--- BEGIN Stored rows ---

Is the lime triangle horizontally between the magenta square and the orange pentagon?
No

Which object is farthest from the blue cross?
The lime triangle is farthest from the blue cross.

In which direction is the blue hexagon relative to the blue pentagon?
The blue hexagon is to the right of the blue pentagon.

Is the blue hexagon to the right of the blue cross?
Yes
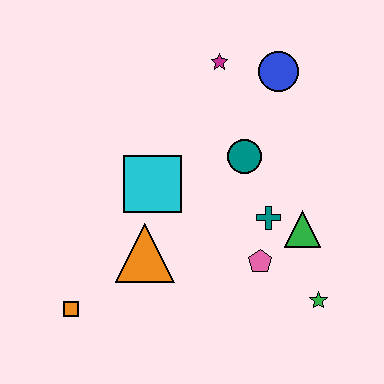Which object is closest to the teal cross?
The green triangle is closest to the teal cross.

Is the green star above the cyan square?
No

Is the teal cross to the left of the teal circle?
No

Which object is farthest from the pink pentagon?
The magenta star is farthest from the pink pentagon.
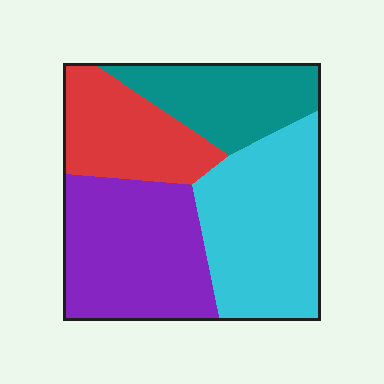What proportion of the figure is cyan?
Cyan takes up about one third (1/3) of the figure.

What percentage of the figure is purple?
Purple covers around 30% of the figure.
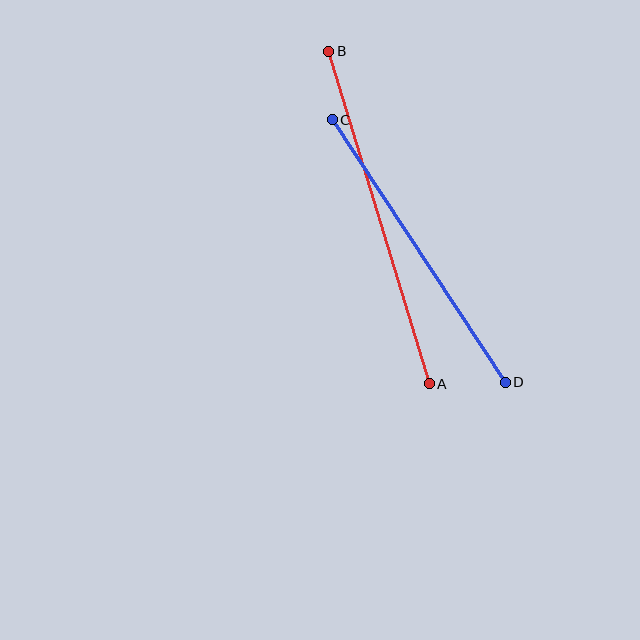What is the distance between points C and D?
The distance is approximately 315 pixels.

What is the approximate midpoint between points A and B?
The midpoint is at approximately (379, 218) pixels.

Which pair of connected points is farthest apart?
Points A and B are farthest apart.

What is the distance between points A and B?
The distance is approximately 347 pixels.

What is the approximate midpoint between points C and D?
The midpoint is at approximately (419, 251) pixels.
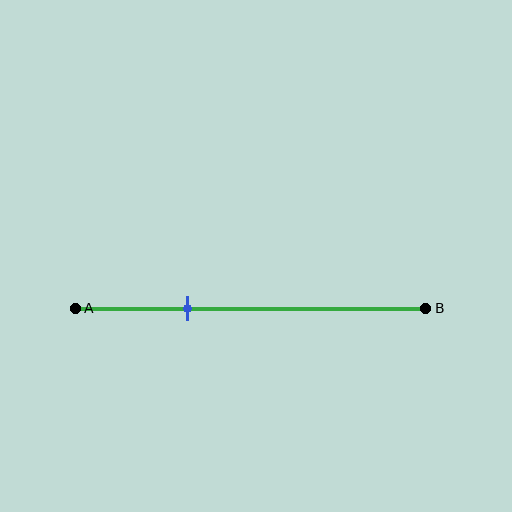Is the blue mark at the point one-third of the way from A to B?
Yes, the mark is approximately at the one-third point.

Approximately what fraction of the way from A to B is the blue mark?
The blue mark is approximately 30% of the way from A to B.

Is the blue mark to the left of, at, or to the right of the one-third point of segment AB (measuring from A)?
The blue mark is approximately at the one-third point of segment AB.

--- END Stored rows ---

■ Task requirements
Omit pictures; set down the rest of the material word for word.

■ Response for this exercise
Is the lime triangle horizontally between the magenta square and the orange pentagon?
No

Which object is farthest from the blue cross?
The lime triangle is farthest from the blue cross.

In which direction is the blue hexagon relative to the blue pentagon?
The blue hexagon is to the right of the blue pentagon.

Is the blue hexagon to the right of the blue cross?
Yes
Which object is closest to the teal cross?
The green triangle is closest to the teal cross.

Is the green star above the cyan square?
No

Is the teal cross to the left of the teal circle?
No

Which object is farthest from the pink pentagon?
The magenta star is farthest from the pink pentagon.
What proportion of the figure is cyan?
Cyan takes up about one third (1/3) of the figure.

What percentage of the figure is purple?
Purple covers around 30% of the figure.
What is the distance between points C and D?
The distance is approximately 315 pixels.

What is the approximate midpoint between points A and B?
The midpoint is at approximately (379, 218) pixels.

Which pair of connected points is farthest apart?
Points A and B are farthest apart.

What is the distance between points A and B?
The distance is approximately 347 pixels.

What is the approximate midpoint between points C and D?
The midpoint is at approximately (419, 251) pixels.
Is the blue mark at the point one-third of the way from A to B?
Yes, the mark is approximately at the one-third point.

Approximately what fraction of the way from A to B is the blue mark?
The blue mark is approximately 30% of the way from A to B.

Is the blue mark to the left of, at, or to the right of the one-third point of segment AB (measuring from A)?
The blue mark is approximately at the one-third point of segment AB.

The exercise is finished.